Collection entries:
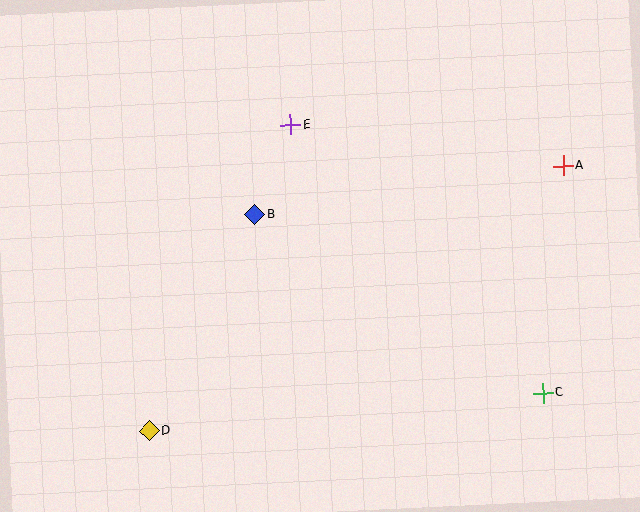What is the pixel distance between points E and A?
The distance between E and A is 276 pixels.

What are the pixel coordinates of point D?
Point D is at (149, 431).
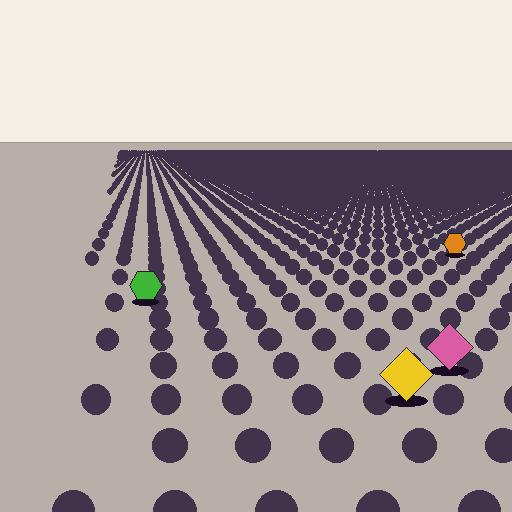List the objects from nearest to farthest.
From nearest to farthest: the yellow diamond, the pink diamond, the green hexagon, the orange hexagon.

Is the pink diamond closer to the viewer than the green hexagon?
Yes. The pink diamond is closer — you can tell from the texture gradient: the ground texture is coarser near it.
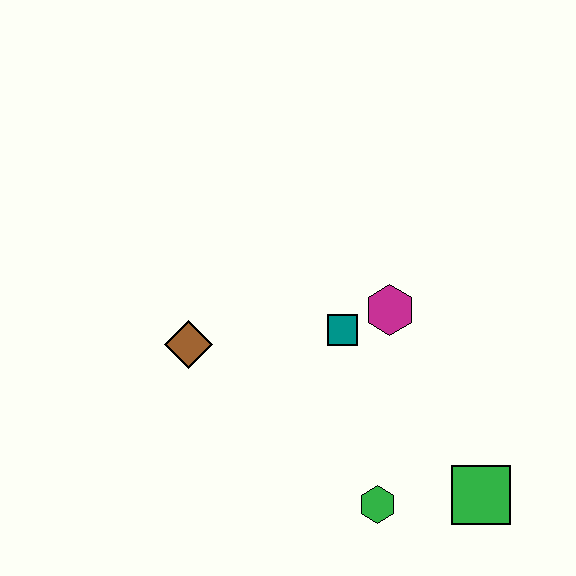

[TASK REQUIREMENTS] Without including the pictures, return each record above exactly as it stands.

[WRITTEN ANSWER]
What is the pixel distance between points E and A?
The distance between E and A is 276 pixels.

What are the pixel coordinates of point D?
Point D is at (149, 431).
List the objects from nearest to farthest.
From nearest to farthest: the yellow diamond, the pink diamond, the green hexagon, the orange hexagon.

Is the pink diamond closer to the viewer than the green hexagon?
Yes. The pink diamond is closer — you can tell from the texture gradient: the ground texture is coarser near it.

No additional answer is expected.